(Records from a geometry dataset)
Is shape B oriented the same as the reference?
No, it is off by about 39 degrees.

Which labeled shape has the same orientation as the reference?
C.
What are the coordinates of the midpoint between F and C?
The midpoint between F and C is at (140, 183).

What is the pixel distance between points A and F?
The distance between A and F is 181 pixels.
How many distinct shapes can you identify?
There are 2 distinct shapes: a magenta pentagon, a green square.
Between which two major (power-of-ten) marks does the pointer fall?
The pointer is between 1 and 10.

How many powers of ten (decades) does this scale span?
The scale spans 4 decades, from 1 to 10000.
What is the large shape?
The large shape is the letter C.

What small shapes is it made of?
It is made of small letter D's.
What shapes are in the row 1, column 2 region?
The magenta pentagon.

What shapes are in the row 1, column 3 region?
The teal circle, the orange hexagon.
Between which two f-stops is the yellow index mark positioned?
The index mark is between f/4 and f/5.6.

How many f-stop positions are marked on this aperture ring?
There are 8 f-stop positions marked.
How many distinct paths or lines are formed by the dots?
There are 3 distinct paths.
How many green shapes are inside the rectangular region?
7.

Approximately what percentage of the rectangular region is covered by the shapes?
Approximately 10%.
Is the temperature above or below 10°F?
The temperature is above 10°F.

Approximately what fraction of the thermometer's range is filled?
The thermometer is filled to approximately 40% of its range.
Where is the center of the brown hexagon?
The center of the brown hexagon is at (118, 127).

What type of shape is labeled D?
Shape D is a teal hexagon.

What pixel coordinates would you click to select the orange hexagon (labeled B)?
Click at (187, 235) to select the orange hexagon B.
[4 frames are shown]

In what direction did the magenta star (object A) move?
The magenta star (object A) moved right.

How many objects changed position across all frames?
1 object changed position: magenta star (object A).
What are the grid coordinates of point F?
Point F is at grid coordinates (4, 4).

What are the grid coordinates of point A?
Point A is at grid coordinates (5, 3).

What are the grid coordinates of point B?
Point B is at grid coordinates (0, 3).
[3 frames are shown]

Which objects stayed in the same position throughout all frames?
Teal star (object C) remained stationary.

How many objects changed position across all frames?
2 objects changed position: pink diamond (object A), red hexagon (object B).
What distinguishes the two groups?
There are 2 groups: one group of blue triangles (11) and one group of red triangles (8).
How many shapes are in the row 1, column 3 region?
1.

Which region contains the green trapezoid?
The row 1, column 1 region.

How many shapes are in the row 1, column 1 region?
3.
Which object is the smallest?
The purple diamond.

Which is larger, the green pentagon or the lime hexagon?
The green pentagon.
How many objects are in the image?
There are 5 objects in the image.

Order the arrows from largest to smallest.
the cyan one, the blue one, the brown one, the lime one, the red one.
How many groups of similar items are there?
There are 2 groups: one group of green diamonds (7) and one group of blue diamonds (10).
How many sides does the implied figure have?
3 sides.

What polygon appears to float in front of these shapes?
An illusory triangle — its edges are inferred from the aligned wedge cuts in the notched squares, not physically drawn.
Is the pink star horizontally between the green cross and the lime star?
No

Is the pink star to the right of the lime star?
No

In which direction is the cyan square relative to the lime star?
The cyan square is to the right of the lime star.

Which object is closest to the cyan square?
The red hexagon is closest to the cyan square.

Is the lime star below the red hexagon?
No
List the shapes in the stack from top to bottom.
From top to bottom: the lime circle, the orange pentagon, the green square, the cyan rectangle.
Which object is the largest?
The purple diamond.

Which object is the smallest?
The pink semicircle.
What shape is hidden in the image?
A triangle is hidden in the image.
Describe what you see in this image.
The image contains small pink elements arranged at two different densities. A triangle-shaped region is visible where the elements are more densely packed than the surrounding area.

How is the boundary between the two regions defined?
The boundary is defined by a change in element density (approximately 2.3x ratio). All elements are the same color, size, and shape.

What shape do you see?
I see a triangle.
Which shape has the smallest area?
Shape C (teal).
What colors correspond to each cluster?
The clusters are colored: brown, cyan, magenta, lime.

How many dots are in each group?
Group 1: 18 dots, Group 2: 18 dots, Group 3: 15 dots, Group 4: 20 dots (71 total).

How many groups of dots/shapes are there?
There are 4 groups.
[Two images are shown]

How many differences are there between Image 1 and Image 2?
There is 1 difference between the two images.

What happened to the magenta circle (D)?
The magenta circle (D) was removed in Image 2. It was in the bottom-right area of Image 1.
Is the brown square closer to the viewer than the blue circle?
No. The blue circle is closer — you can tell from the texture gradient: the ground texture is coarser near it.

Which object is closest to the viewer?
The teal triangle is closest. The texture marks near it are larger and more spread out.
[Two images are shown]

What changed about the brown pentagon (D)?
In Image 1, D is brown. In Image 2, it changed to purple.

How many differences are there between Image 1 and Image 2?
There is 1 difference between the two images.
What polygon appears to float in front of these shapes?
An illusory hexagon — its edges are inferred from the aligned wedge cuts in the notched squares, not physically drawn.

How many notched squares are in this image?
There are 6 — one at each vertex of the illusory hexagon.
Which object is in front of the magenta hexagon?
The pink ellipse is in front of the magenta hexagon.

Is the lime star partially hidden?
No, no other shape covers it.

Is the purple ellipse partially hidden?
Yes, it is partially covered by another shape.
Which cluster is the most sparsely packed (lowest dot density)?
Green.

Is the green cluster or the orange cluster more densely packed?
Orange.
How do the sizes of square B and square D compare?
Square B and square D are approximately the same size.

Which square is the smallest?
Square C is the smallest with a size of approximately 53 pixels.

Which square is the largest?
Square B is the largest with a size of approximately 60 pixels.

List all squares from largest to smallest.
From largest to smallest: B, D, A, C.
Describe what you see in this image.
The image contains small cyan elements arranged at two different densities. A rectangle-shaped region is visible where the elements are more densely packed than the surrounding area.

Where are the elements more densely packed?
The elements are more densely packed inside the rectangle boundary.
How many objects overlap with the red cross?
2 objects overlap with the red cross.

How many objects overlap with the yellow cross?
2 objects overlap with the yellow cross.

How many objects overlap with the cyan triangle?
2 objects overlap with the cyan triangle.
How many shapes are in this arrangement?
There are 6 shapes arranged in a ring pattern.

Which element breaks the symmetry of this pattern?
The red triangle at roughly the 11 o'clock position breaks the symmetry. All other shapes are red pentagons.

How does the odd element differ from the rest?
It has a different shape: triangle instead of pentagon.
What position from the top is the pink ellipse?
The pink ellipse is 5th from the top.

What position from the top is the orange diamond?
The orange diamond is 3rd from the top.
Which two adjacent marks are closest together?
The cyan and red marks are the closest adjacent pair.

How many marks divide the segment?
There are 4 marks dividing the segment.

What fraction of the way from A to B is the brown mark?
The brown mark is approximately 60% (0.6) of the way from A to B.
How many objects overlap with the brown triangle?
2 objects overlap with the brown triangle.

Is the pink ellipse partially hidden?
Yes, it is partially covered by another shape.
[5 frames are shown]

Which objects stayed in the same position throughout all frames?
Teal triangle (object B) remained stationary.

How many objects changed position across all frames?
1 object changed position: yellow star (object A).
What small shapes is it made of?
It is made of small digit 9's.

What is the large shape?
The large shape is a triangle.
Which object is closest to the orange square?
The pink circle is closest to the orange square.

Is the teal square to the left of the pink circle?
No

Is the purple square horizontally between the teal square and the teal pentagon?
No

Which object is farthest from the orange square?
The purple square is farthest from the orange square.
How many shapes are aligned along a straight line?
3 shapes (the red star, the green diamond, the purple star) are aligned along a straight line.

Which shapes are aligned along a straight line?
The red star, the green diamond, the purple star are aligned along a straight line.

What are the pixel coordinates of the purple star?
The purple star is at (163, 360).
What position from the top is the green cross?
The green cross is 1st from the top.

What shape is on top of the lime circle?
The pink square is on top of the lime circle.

Job:
Write out the full set of records exactly as given.

Response for this exercise:
Is shape B oriented the same as the reference?
No, it is off by about 39 degrees.

Which labeled shape has the same orientation as the reference?
C.
What are the coordinates of the midpoint between F and C?
The midpoint between F and C is at (140, 183).

What is the pixel distance between points A and F?
The distance between A and F is 181 pixels.
How many distinct shapes can you identify?
There are 2 distinct shapes: a magenta pentagon, a green square.
Between which two major (power-of-ten) marks does the pointer fall?
The pointer is between 1 and 10.

How many powers of ten (decades) does this scale span?
The scale spans 4 decades, from 1 to 10000.
What is the large shape?
The large shape is the letter C.

What small shapes is it made of?
It is made of small letter D's.
What shapes are in the row 1, column 2 region?
The magenta pentagon.

What shapes are in the row 1, column 3 region?
The teal circle, the orange hexagon.
Between which two f-stops is the yellow index mark positioned?
The index mark is between f/4 and f/5.6.

How many f-stop positions are marked on this aperture ring?
There are 8 f-stop positions marked.
How many distinct paths or lines are formed by the dots?
There are 3 distinct paths.
How many green shapes are inside the rectangular region?
7.

Approximately what percentage of the rectangular region is covered by the shapes?
Approximately 10%.
Is the temperature above or below 10°F?
The temperature is above 10°F.

Approximately what fraction of the thermometer's range is filled?
The thermometer is filled to approximately 40% of its range.
Where is the center of the brown hexagon?
The center of the brown hexagon is at (118, 127).

What type of shape is labeled D?
Shape D is a teal hexagon.

What pixel coordinates would you click to select the orange hexagon (labeled B)?
Click at (187, 235) to select the orange hexagon B.
[4 frames are shown]

In what direction did the magenta star (object A) move?
The magenta star (object A) moved right.

How many objects changed position across all frames?
1 object changed position: magenta star (object A).
What are the grid coordinates of point F?
Point F is at grid coordinates (4, 4).

What are the grid coordinates of point A?
Point A is at grid coordinates (5, 3).

What are the grid coordinates of point B?
Point B is at grid coordinates (0, 3).
[3 frames are shown]

Which objects stayed in the same position throughout all frames?
Teal star (object C) remained stationary.

How many objects changed position across all frames?
2 objects changed position: pink diamond (object A), red hexagon (object B).
What distinguishes the two groups?
There are 2 groups: one group of blue triangles (11) and one group of red triangles (8).
How many shapes are in the row 1, column 3 region?
1.

Which region contains the green trapezoid?
The row 1, column 1 region.

How many shapes are in the row 1, column 1 region?
3.
Which object is the smallest?
The purple diamond.

Which is larger, the green pentagon or the lime hexagon?
The green pentagon.
How many objects are in the image?
There are 5 objects in the image.

Order the arrows from largest to smallest.
the cyan one, the blue one, the brown one, the lime one, the red one.
How many groups of similar items are there?
There are 2 groups: one group of green diamonds (7) and one group of blue diamonds (10).
How many sides does the implied figure have?
3 sides.

What polygon appears to float in front of these shapes?
An illusory triangle — its edges are inferred from the aligned wedge cuts in the notched squares, not physically drawn.
Is the pink star horizontally between the green cross and the lime star?
No

Is the pink star to the right of the lime star?
No

In which direction is the cyan square relative to the lime star?
The cyan square is to the right of the lime star.

Which object is closest to the cyan square?
The red hexagon is closest to the cyan square.

Is the lime star below the red hexagon?
No
List the shapes in the stack from top to bottom.
From top to bottom: the lime circle, the orange pentagon, the green square, the cyan rectangle.
Which object is the largest?
The purple diamond.

Which object is the smallest?
The pink semicircle.
What shape is hidden in the image?
A triangle is hidden in the image.
Describe what you see in this image.
The image contains small pink elements arranged at two different densities. A triangle-shaped region is visible where the elements are more densely packed than the surrounding area.

How is the boundary between the two regions defined?
The boundary is defined by a change in element density (approximately 2.3x ratio). All elements are the same color, size, and shape.

What shape do you see?
I see a triangle.
Which shape has the smallest area?
Shape C (teal).
What colors correspond to each cluster?
The clusters are colored: brown, cyan, magenta, lime.

How many dots are in each group?
Group 1: 18 dots, Group 2: 18 dots, Group 3: 15 dots, Group 4: 20 dots (71 total).

How many groups of dots/shapes are there?
There are 4 groups.
[Two images are shown]

How many differences are there between Image 1 and Image 2?
There is 1 difference between the two images.

What happened to the magenta circle (D)?
The magenta circle (D) was removed in Image 2. It was in the bottom-right area of Image 1.
Is the brown square closer to the viewer than the blue circle?
No. The blue circle is closer — you can tell from the texture gradient: the ground texture is coarser near it.

Which object is closest to the viewer?
The teal triangle is closest. The texture marks near it are larger and more spread out.
[Two images are shown]

What changed about the brown pentagon (D)?
In Image 1, D is brown. In Image 2, it changed to purple.

How many differences are there between Image 1 and Image 2?
There is 1 difference between the two images.
What polygon appears to float in front of these shapes?
An illusory hexagon — its edges are inferred from the aligned wedge cuts in the notched squares, not physically drawn.

How many notched squares are in this image?
There are 6 — one at each vertex of the illusory hexagon.
Which object is in front of the magenta hexagon?
The pink ellipse is in front of the magenta hexagon.

Is the lime star partially hidden?
No, no other shape covers it.

Is the purple ellipse partially hidden?
Yes, it is partially covered by another shape.
Which cluster is the most sparsely packed (lowest dot density)?
Green.

Is the green cluster or the orange cluster more densely packed?
Orange.
How do the sizes of square B and square D compare?
Square B and square D are approximately the same size.

Which square is the smallest?
Square C is the smallest with a size of approximately 53 pixels.

Which square is the largest?
Square B is the largest with a size of approximately 60 pixels.

List all squares from largest to smallest.
From largest to smallest: B, D, A, C.
Describe what you see in this image.
The image contains small cyan elements arranged at two different densities. A rectangle-shaped region is visible where the elements are more densely packed than the surrounding area.

Where are the elements more densely packed?
The elements are more densely packed inside the rectangle boundary.
How many objects overlap with the red cross?
2 objects overlap with the red cross.

How many objects overlap with the yellow cross?
2 objects overlap with the yellow cross.

How many objects overlap with the cyan triangle?
2 objects overlap with the cyan triangle.
How many shapes are in this arrangement?
There are 6 shapes arranged in a ring pattern.

Which element breaks the symmetry of this pattern?
The red triangle at roughly the 11 o'clock position breaks the symmetry. All other shapes are red pentagons.

How does the odd element differ from the rest?
It has a different shape: triangle instead of pentagon.
What position from the top is the pink ellipse?
The pink ellipse is 5th from the top.

What position from the top is the orange diamond?
The orange diamond is 3rd from the top.
Which two adjacent marks are closest together?
The cyan and red marks are the closest adjacent pair.

How many marks divide the segment?
There are 4 marks dividing the segment.

What fraction of the way from A to B is the brown mark?
The brown mark is approximately 60% (0.6) of the way from A to B.
How many objects overlap with the brown triangle?
2 objects overlap with the brown triangle.

Is the pink ellipse partially hidden?
Yes, it is partially covered by another shape.
[5 frames are shown]

Which objects stayed in the same position throughout all frames?
Teal triangle (object B) remained stationary.

How many objects changed position across all frames?
1 object changed position: yellow star (object A).
What small shapes is it made of?
It is made of small digit 9's.

What is the large shape?
The large shape is a triangle.
Which object is closest to the orange square?
The pink circle is closest to the orange square.

Is the teal square to the left of the pink circle?
No

Is the purple square horizontally between the teal square and the teal pentagon?
No

Which object is farthest from the orange square?
The purple square is farthest from the orange square.
How many shapes are aligned along a straight line?
3 shapes (the red star, the green diamond, the purple star) are aligned along a straight line.

Which shapes are aligned along a straight line?
The red star, the green diamond, the purple star are aligned along a straight line.

What are the pixel coordinates of the purple star?
The purple star is at (163, 360).
What position from the top is the green cross?
The green cross is 1st from the top.

What shape is on top of the lime circle?
The pink square is on top of the lime circle.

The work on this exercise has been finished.